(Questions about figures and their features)
*-*-*
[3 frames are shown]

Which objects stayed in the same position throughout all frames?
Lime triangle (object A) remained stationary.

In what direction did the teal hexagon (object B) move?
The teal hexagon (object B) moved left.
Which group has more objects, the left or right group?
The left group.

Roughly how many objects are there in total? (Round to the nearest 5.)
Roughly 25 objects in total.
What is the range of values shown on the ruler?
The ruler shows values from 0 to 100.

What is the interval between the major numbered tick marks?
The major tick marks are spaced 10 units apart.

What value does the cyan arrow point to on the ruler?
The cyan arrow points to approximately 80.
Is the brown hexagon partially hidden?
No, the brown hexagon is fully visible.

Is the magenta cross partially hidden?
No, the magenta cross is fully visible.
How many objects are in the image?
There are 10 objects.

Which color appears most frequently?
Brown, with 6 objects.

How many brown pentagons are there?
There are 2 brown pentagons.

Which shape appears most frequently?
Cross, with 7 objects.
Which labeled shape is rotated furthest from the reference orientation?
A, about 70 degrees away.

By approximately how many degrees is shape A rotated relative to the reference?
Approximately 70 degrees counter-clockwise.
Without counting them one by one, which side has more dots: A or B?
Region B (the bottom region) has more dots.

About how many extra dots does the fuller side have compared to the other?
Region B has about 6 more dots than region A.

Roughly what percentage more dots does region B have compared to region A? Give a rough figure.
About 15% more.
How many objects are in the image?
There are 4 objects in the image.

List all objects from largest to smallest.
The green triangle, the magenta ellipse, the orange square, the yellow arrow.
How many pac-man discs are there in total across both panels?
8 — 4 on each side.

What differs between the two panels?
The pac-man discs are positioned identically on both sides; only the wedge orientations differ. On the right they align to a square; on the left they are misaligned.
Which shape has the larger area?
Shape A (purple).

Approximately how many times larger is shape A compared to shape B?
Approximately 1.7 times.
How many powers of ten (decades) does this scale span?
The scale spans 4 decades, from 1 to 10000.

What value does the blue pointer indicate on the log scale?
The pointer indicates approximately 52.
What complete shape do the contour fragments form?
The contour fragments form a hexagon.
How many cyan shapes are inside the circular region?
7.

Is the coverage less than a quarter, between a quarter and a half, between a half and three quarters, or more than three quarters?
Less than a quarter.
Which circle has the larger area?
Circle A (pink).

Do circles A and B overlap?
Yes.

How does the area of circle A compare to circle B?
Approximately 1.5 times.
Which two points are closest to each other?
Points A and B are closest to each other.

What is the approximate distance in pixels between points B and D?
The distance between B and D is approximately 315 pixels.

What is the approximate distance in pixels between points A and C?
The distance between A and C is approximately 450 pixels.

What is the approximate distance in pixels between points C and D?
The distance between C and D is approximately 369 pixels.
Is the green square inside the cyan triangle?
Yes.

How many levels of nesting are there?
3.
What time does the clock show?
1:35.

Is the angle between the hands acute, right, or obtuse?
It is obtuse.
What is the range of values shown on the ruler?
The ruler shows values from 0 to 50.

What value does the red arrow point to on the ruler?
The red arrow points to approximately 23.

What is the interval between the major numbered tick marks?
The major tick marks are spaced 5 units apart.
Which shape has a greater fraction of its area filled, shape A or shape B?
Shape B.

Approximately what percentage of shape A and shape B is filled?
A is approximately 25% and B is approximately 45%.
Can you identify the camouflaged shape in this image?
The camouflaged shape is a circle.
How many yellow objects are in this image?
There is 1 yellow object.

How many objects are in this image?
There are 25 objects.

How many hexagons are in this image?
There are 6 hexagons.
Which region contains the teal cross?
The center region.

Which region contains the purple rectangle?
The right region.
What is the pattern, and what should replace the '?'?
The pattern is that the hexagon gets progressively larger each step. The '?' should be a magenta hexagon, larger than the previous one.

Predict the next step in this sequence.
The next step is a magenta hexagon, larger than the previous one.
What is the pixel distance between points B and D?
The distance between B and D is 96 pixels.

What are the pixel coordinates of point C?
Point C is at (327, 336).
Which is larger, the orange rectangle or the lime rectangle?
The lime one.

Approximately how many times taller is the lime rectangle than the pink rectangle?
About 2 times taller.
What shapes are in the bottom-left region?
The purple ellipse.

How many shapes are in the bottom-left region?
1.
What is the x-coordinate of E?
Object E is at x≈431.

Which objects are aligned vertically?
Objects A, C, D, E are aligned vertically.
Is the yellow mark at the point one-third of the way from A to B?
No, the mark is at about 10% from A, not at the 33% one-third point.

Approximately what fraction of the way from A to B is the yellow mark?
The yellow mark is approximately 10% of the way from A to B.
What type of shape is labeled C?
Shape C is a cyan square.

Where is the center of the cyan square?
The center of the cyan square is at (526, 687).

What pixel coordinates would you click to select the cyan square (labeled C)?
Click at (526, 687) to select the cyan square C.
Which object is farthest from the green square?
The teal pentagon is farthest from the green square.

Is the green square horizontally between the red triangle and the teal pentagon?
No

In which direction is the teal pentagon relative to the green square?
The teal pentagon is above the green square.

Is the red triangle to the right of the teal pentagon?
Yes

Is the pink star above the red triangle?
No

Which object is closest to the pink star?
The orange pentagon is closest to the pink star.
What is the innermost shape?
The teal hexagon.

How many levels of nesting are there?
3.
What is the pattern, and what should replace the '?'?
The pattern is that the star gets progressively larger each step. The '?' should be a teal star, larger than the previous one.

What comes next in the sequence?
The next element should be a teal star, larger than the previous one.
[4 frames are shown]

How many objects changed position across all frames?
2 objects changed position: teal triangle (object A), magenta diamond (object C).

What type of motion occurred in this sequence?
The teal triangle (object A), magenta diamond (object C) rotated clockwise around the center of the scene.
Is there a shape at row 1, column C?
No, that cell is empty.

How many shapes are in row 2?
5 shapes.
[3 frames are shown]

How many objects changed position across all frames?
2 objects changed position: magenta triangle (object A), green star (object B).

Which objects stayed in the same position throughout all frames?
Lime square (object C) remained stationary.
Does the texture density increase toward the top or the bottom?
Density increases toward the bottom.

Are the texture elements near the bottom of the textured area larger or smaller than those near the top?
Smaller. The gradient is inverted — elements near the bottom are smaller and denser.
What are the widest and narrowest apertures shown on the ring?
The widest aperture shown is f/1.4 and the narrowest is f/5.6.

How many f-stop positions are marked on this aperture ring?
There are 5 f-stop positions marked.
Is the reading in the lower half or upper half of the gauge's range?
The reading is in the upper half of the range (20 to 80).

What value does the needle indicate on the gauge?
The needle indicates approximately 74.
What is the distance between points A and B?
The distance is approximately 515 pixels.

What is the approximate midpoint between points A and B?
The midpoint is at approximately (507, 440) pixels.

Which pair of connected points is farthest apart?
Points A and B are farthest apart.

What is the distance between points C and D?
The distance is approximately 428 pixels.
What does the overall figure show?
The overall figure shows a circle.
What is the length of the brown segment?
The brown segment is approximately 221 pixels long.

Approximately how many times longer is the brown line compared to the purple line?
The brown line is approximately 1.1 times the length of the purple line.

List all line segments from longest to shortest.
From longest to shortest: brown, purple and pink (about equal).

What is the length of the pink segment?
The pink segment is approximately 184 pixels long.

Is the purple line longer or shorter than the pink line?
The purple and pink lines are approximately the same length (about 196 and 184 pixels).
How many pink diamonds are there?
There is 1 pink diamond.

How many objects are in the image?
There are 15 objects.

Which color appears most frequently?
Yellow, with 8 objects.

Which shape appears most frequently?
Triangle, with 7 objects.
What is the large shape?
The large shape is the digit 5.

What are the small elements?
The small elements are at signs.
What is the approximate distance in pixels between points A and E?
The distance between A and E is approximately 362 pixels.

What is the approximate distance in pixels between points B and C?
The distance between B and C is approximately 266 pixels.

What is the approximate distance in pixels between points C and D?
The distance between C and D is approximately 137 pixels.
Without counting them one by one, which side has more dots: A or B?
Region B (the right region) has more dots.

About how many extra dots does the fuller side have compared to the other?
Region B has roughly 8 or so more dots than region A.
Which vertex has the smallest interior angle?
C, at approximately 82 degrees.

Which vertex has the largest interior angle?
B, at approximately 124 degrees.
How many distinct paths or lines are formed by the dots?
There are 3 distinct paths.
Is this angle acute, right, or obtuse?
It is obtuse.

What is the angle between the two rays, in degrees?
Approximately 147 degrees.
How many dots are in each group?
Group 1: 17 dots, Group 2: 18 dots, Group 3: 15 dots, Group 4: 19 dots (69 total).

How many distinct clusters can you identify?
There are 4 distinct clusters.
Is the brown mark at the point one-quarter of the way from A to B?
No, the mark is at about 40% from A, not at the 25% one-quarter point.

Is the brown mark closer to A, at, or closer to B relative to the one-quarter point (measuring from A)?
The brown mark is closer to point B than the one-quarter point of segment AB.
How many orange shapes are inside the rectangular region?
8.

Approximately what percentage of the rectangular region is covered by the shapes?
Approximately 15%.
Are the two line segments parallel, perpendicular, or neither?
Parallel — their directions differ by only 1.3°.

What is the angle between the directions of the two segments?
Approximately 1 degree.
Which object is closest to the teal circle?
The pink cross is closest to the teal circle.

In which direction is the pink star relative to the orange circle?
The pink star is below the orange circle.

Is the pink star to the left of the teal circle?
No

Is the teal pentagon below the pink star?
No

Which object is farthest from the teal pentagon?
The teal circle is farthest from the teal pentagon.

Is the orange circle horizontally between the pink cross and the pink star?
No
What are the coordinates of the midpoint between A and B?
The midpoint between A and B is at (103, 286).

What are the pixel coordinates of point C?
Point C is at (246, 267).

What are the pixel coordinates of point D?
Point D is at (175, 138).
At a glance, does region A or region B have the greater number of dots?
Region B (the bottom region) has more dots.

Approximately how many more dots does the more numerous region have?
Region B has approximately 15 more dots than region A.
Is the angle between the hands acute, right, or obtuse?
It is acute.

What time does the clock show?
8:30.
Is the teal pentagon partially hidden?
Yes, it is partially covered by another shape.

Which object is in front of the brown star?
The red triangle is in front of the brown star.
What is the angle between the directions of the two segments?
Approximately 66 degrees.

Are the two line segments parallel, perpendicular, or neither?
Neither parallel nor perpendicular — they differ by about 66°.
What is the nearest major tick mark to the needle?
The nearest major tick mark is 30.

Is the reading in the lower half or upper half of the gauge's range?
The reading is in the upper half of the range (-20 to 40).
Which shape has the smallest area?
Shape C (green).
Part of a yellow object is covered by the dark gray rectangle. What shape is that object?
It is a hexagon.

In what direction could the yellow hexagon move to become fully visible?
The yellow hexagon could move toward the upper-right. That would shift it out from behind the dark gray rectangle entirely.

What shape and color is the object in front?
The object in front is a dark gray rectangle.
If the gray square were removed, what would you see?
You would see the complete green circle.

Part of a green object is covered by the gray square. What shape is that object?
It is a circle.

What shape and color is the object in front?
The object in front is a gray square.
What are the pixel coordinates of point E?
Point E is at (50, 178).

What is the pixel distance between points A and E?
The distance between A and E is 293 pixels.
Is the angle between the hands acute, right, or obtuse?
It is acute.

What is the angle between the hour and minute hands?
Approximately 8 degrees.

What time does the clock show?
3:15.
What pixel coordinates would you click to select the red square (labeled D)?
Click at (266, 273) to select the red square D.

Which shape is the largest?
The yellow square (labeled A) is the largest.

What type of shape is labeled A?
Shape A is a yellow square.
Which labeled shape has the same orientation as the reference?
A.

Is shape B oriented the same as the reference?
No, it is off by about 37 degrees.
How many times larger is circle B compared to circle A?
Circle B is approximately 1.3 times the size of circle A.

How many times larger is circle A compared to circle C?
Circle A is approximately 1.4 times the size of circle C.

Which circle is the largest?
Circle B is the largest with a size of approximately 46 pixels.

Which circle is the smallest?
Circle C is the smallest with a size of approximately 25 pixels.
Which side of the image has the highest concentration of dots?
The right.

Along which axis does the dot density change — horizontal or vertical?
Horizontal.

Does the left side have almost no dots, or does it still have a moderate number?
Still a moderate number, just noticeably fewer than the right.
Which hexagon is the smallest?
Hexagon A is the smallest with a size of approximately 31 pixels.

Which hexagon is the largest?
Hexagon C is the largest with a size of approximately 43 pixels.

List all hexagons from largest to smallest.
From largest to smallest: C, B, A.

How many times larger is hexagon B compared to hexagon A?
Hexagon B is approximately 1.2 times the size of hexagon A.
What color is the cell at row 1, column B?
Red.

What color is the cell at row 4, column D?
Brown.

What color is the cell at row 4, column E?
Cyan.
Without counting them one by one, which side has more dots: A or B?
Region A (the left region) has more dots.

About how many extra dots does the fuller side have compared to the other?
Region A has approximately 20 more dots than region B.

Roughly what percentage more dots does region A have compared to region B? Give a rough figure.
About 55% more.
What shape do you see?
*-*-*
- **Given task**: Print the line containing "What color is the cell at row 4, column E?" and every line after it to the end of the records above, exactly as written, and nothing else.

- **Result of this task**:
What color is the cell at row 4, column E?
Cyan.
Without counting them one by one, which side has more dots: A or B?
Region A (the left region) has more dots.

About how many extra dots does the fuller side have compared to the other?
Region A has approximately 20 more dots than region B.

Roughly what percentage more dots does region A have compared to region B? Give a rough figure.
About 55% more.
What shape do you see?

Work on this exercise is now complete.